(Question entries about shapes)
--
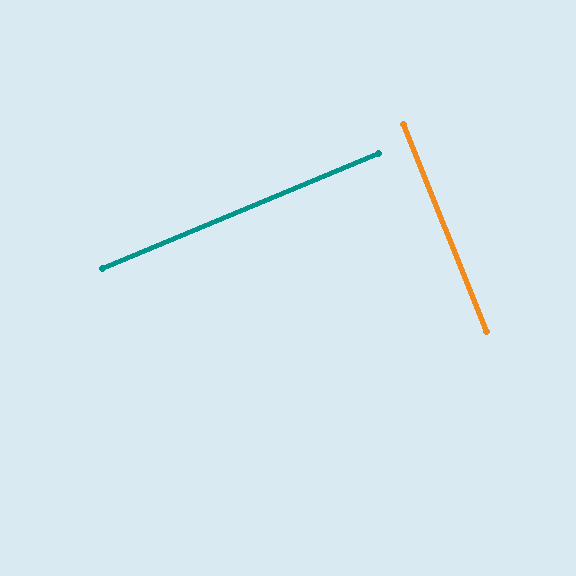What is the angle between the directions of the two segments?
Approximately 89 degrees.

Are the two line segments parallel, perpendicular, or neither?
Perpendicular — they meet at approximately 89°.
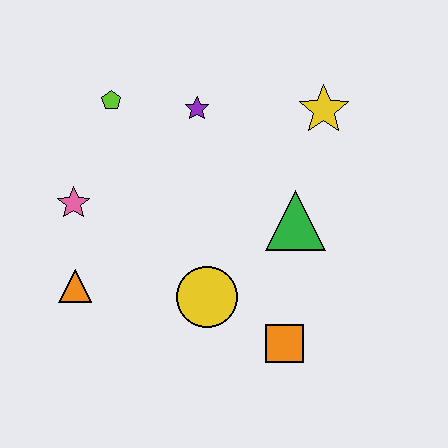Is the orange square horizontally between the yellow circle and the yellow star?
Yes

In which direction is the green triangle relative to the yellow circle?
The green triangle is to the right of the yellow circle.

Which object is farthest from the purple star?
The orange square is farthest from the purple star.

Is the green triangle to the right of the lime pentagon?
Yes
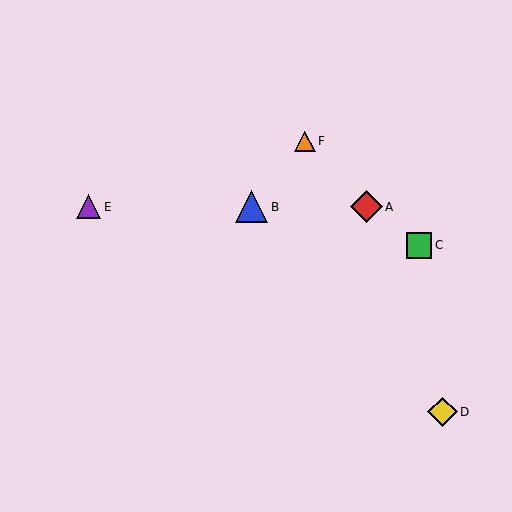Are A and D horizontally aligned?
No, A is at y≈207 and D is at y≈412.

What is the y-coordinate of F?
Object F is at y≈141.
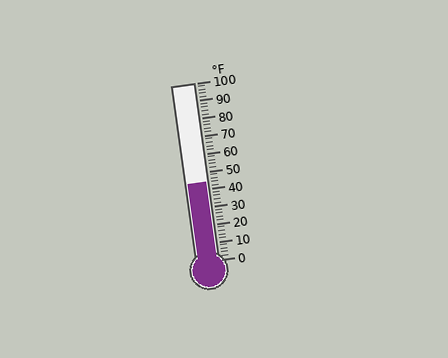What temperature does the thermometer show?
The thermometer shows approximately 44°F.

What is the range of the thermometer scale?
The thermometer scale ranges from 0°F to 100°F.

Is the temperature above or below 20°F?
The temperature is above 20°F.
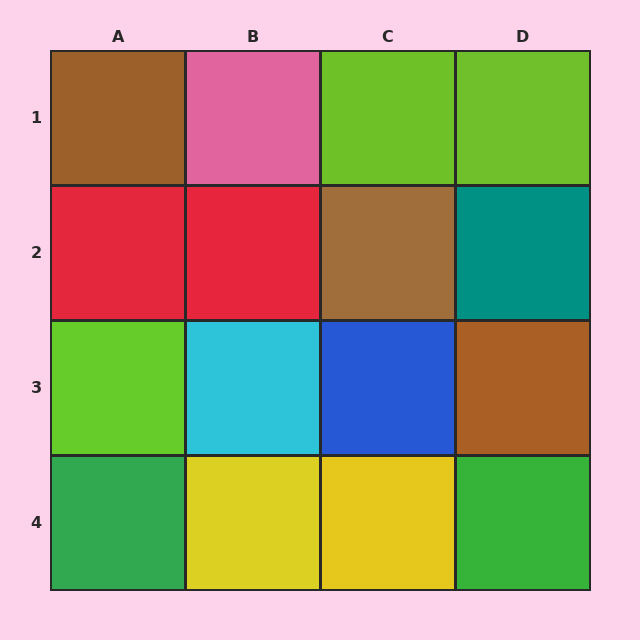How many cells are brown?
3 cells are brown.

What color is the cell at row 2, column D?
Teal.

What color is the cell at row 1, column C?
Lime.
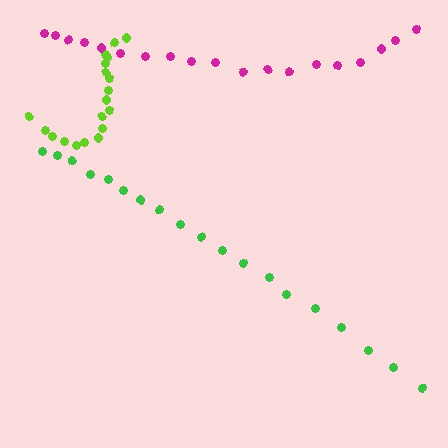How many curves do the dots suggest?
--
» **YOUR TASK**:
In the records above, find the line that contains "Is the orange" and retype it and all lines after it exactly, leaving out any pictures.

» **RESPONSE TO THIS TASK**:
Is the orange square horizontally between the yellow circle and the yellow star?
Yes

In which direction is the green triangle relative to the yellow circle?
The green triangle is to the right of the yellow circle.

Which object is farthest from the purple star?
The orange square is farthest from the purple star.

Is the green triangle to the right of the lime pentagon?
Yes
Are A and D horizontally aligned?
No, A is at y≈207 and D is at y≈412.

What is the y-coordinate of F?
Object F is at y≈141.
What temperature does the thermometer show?
The thermometer shows approximately 44°F.

What is the range of the thermometer scale?
The thermometer scale ranges from 0°F to 100°F.

Is the temperature above or below 20°F?
The temperature is above 20°F.
How many cells are brown?
3 cells are brown.

What color is the cell at row 2, column D?
Teal.

What color is the cell at row 1, column C?
Lime.
How many curves do the dots suggest?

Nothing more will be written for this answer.